[Entries on shapes shown in images]
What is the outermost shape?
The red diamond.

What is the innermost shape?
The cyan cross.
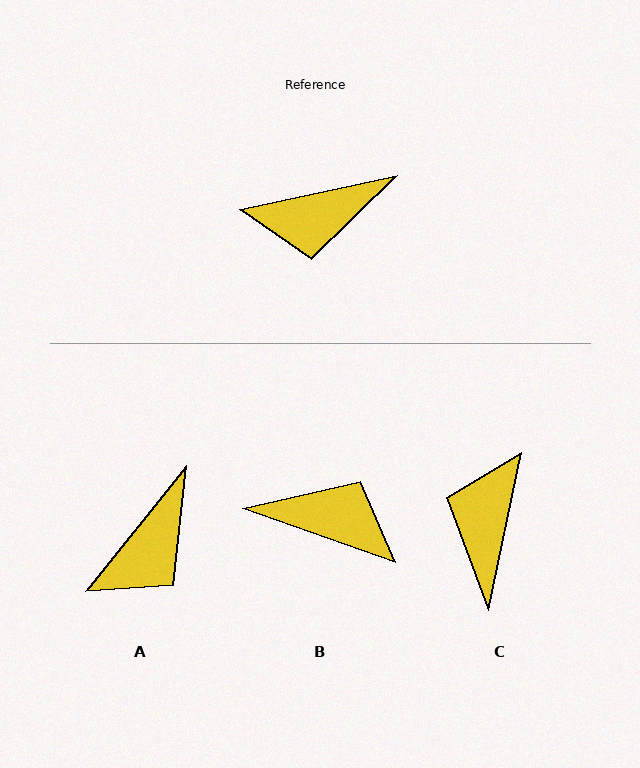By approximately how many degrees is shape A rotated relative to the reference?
Approximately 39 degrees counter-clockwise.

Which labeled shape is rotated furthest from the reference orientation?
B, about 148 degrees away.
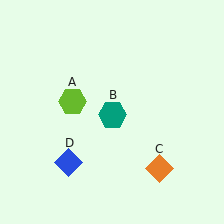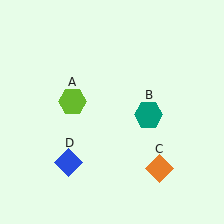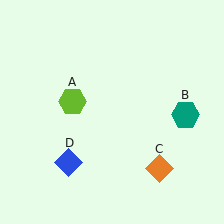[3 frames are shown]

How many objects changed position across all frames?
1 object changed position: teal hexagon (object B).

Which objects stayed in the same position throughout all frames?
Lime hexagon (object A) and orange diamond (object C) and blue diamond (object D) remained stationary.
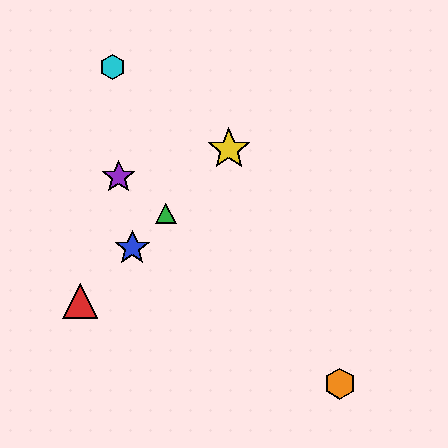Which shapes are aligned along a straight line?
The red triangle, the blue star, the green triangle, the yellow star are aligned along a straight line.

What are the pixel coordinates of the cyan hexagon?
The cyan hexagon is at (113, 67).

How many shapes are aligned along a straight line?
4 shapes (the red triangle, the blue star, the green triangle, the yellow star) are aligned along a straight line.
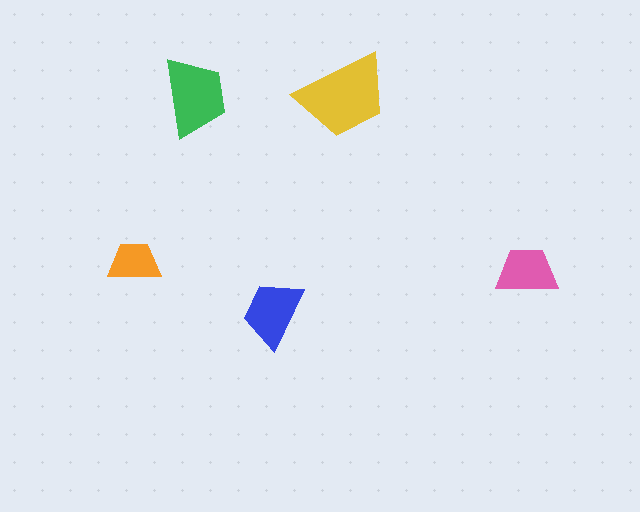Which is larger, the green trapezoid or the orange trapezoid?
The green one.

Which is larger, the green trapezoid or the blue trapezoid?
The green one.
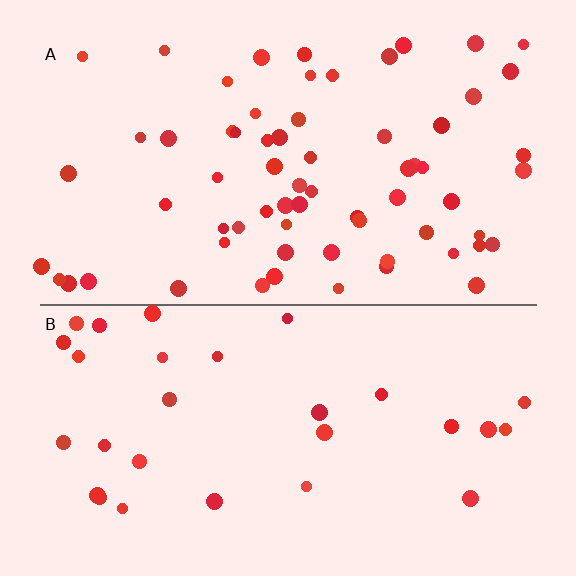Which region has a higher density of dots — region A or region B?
A (the top).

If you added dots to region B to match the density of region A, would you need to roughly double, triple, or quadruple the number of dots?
Approximately double.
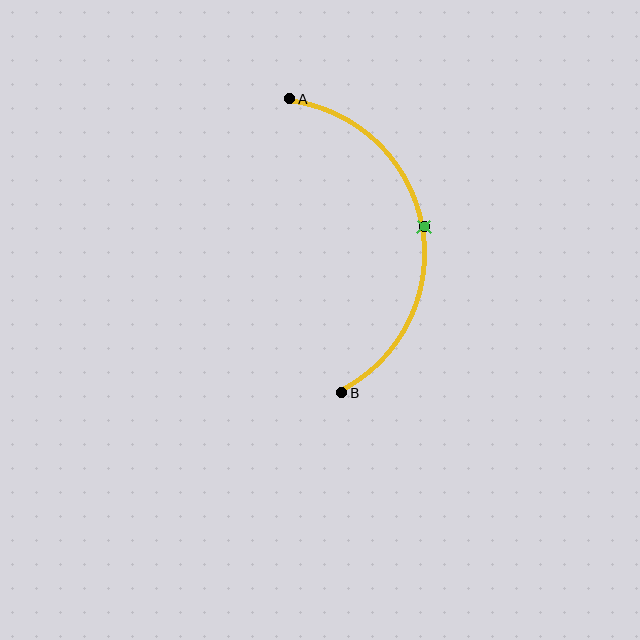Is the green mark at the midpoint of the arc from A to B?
Yes. The green mark lies on the arc at equal arc-length from both A and B — it is the arc midpoint.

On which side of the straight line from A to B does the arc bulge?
The arc bulges to the right of the straight line connecting A and B.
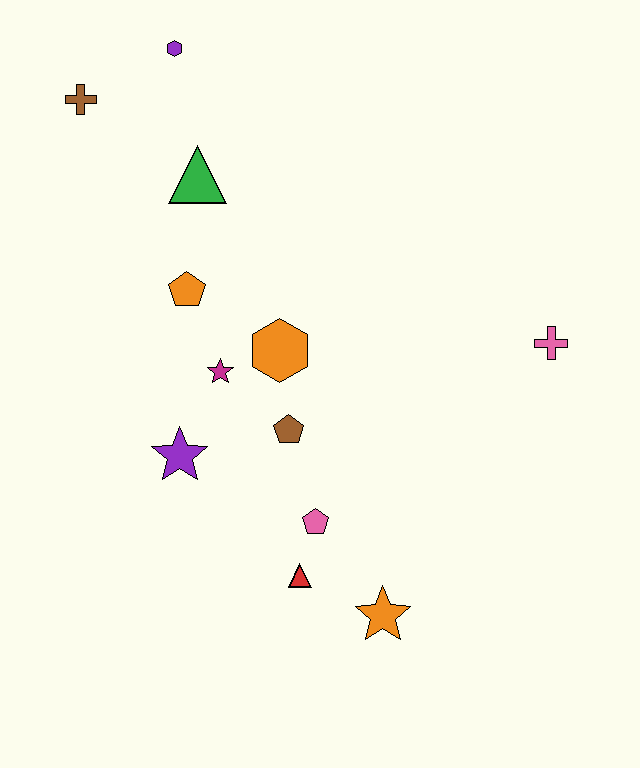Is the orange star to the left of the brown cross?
No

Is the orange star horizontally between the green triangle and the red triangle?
No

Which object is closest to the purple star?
The magenta star is closest to the purple star.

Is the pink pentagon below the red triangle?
No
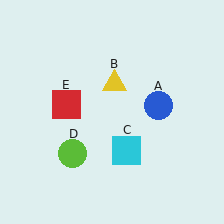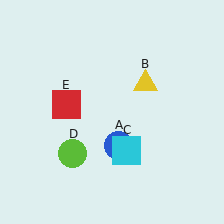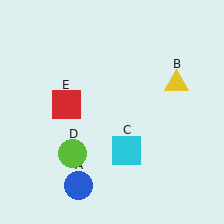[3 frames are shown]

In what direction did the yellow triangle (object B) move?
The yellow triangle (object B) moved right.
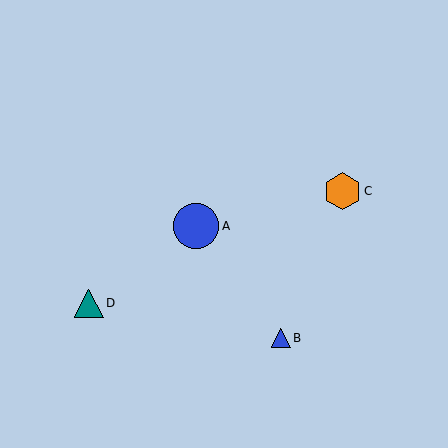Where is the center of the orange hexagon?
The center of the orange hexagon is at (342, 191).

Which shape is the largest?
The blue circle (labeled A) is the largest.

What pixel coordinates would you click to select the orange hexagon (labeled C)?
Click at (342, 191) to select the orange hexagon C.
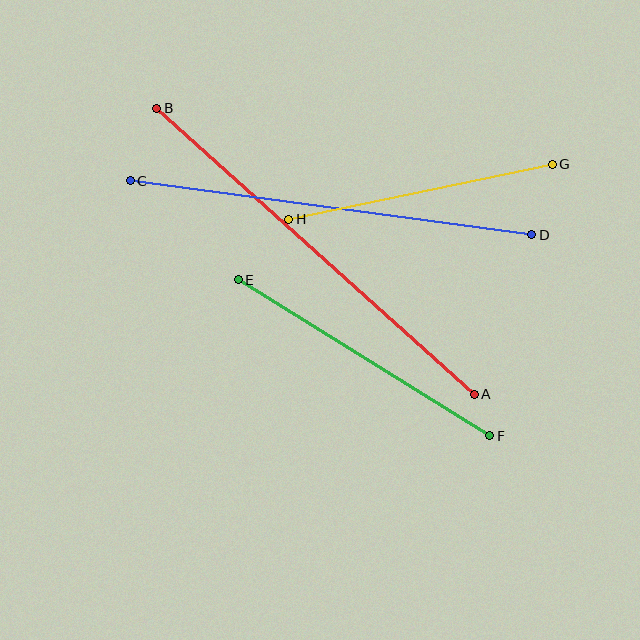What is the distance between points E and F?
The distance is approximately 296 pixels.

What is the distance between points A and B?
The distance is approximately 428 pixels.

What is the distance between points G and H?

PROBLEM DETAILS
Transcribe exactly, and only, the lines from the one bearing "What is the distance between points A and B?" through the last line of the entries, counting both.

OUTPUT FOR THIS EXERCISE
What is the distance between points A and B?
The distance is approximately 428 pixels.

What is the distance between points G and H?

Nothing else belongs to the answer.